(Items listed in a dataset)

┌──

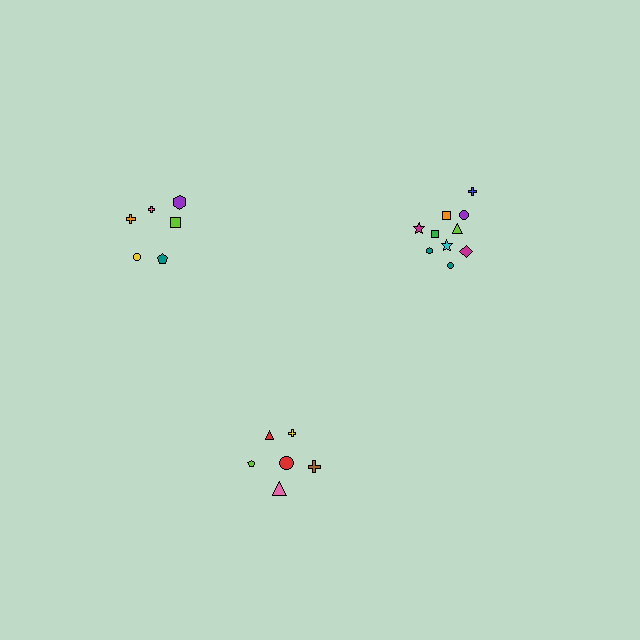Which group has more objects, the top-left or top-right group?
The top-right group.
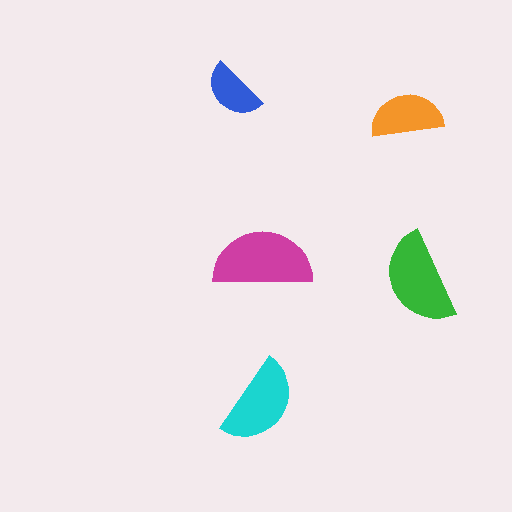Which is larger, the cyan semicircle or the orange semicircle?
The cyan one.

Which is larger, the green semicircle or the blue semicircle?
The green one.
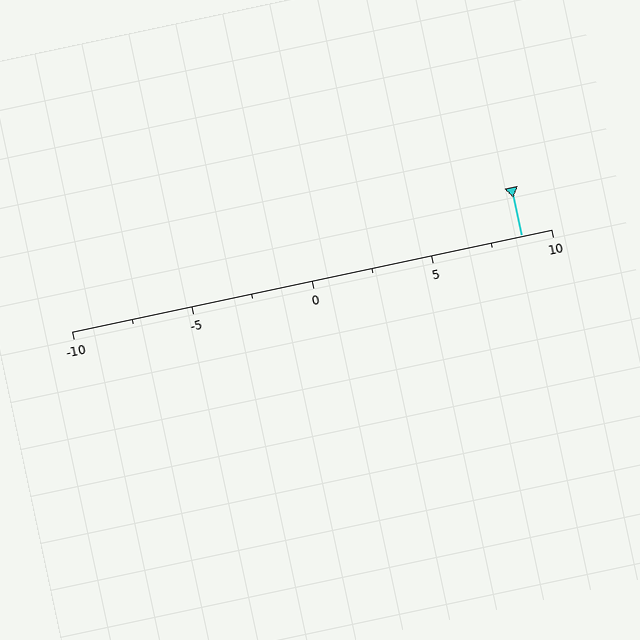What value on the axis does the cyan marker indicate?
The marker indicates approximately 8.8.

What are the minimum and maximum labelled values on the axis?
The axis runs from -10 to 10.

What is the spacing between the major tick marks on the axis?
The major ticks are spaced 5 apart.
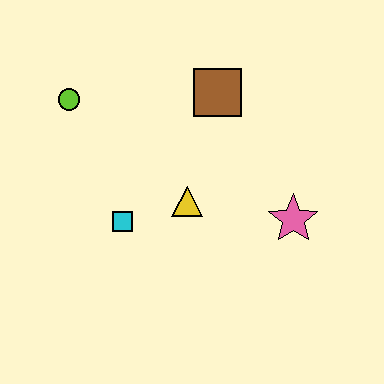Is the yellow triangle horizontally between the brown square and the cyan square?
Yes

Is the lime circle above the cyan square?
Yes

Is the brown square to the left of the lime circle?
No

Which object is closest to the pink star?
The yellow triangle is closest to the pink star.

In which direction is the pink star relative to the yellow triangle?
The pink star is to the right of the yellow triangle.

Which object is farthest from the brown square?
The cyan square is farthest from the brown square.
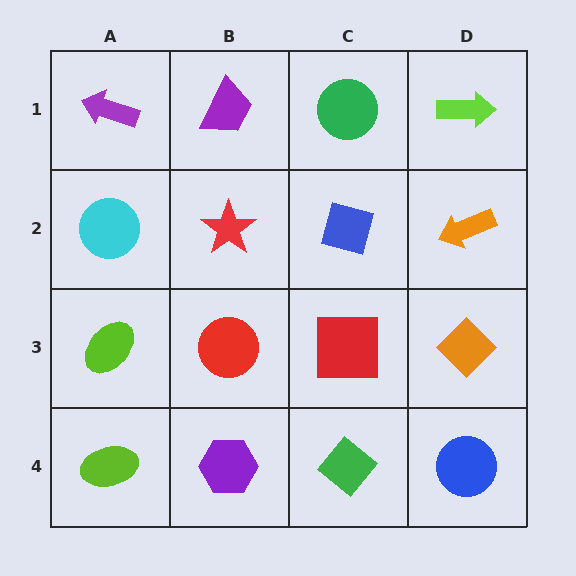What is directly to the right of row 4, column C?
A blue circle.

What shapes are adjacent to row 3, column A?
A cyan circle (row 2, column A), a lime ellipse (row 4, column A), a red circle (row 3, column B).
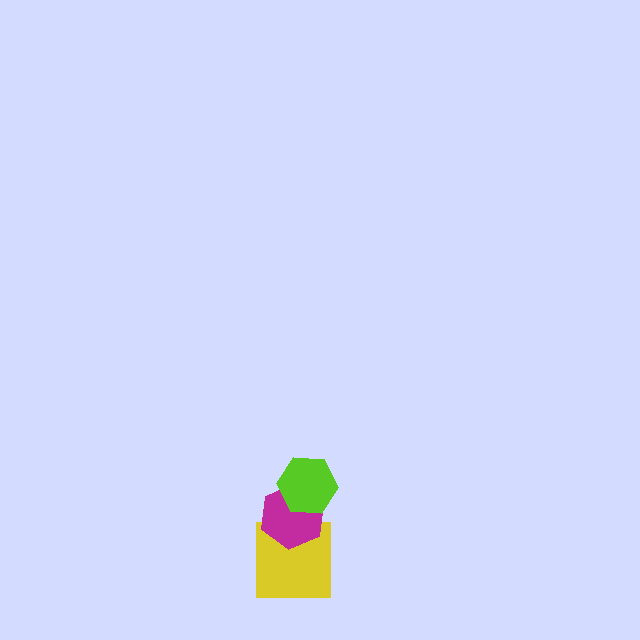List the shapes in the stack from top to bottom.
From top to bottom: the lime hexagon, the magenta hexagon, the yellow square.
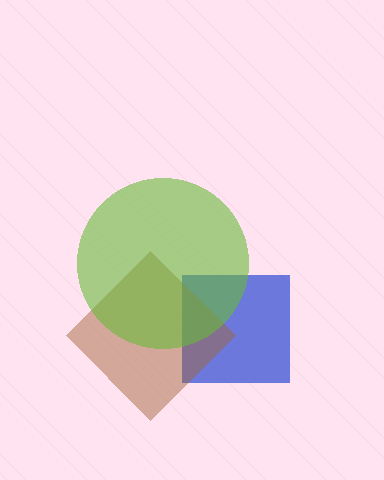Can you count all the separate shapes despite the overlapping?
Yes, there are 3 separate shapes.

└──

* [GIVEN REQUEST]: Set down nothing but the lines from the one containing "Can you count" to the final line above, both included, with every picture left out.

* [ANSWER]:
Can you count all the separate shapes despite the overlapping?
Yes, there are 3 separate shapes.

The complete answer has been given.